● PROBLEM REQUIREMENTS
Below are some records; quote exactly the lines from the one that contains "What is the angle between the hour" through the one that contains "What is the approximate midpoint between points A", inclusive, and no others.

● TASK MATERIAL
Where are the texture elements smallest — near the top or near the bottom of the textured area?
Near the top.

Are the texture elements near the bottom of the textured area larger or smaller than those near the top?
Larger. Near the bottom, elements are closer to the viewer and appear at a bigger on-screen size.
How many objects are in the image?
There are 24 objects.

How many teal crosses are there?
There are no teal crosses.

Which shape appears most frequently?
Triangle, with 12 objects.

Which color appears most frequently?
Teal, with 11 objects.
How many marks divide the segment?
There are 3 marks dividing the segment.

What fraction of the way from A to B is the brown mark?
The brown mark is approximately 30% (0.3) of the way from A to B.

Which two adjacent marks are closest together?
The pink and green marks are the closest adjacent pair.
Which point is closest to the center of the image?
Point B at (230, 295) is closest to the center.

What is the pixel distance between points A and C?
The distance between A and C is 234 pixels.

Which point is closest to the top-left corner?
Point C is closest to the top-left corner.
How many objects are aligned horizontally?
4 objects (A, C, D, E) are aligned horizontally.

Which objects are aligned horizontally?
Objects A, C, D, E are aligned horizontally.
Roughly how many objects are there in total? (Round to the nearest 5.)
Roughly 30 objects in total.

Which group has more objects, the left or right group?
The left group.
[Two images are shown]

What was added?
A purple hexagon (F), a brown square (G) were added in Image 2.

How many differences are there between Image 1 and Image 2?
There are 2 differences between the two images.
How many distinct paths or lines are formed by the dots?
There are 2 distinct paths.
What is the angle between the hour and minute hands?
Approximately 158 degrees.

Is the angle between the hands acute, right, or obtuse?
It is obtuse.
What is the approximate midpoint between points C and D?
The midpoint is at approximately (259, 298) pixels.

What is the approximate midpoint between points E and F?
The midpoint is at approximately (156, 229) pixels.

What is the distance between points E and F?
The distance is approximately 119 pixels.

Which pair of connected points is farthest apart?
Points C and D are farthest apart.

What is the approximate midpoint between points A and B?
---
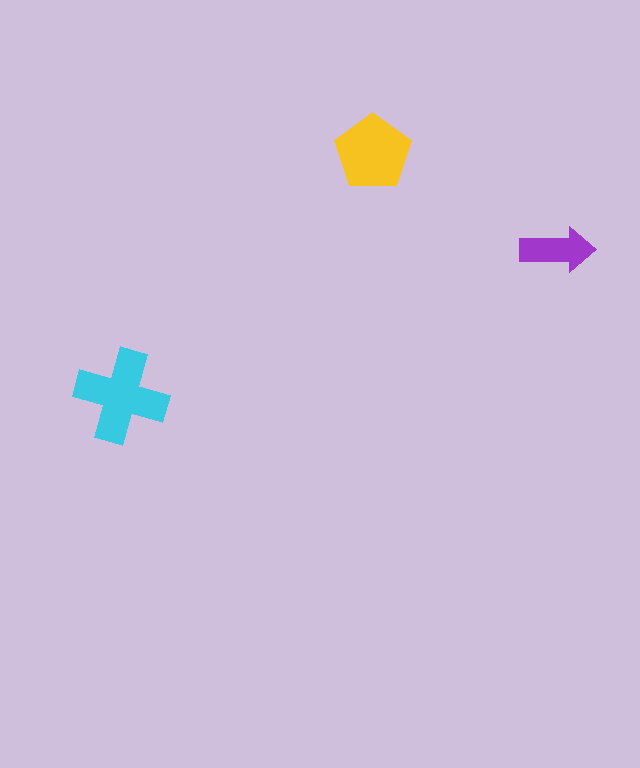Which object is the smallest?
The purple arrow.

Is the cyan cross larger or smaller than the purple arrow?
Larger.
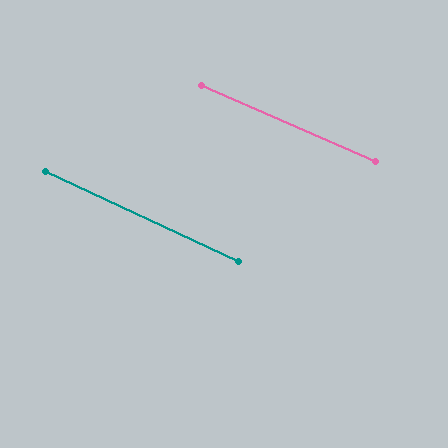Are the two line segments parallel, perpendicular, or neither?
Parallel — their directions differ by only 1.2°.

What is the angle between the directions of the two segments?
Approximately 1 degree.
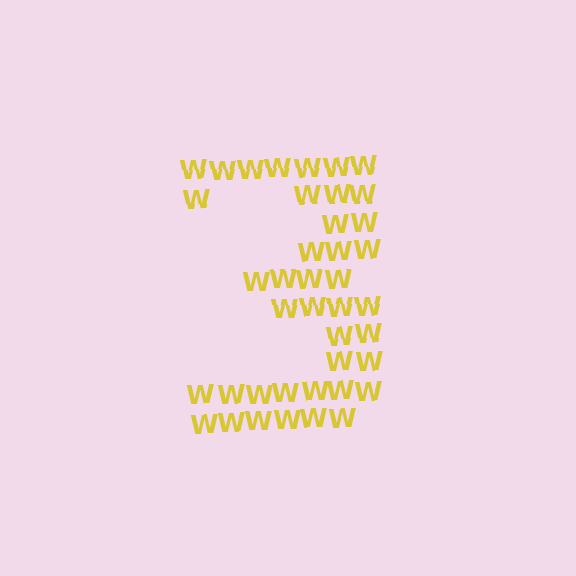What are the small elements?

● THE RESPONSE
What is the angle between the hour and minute hands?
Approximately 158 degrees.

Is the angle between the hands acute, right, or obtuse?
It is obtuse.
What is the approximate midpoint between points C and D?
The midpoint is at approximately (259, 298) pixels.

What is the approximate midpoint between points E and F?
The midpoint is at approximately (156, 229) pixels.

What is the distance between points E and F?
The distance is approximately 119 pixels.

Which pair of connected points is farthest apart?
Points C and D are farthest apart.

What is the approximate midpoint between points A and B?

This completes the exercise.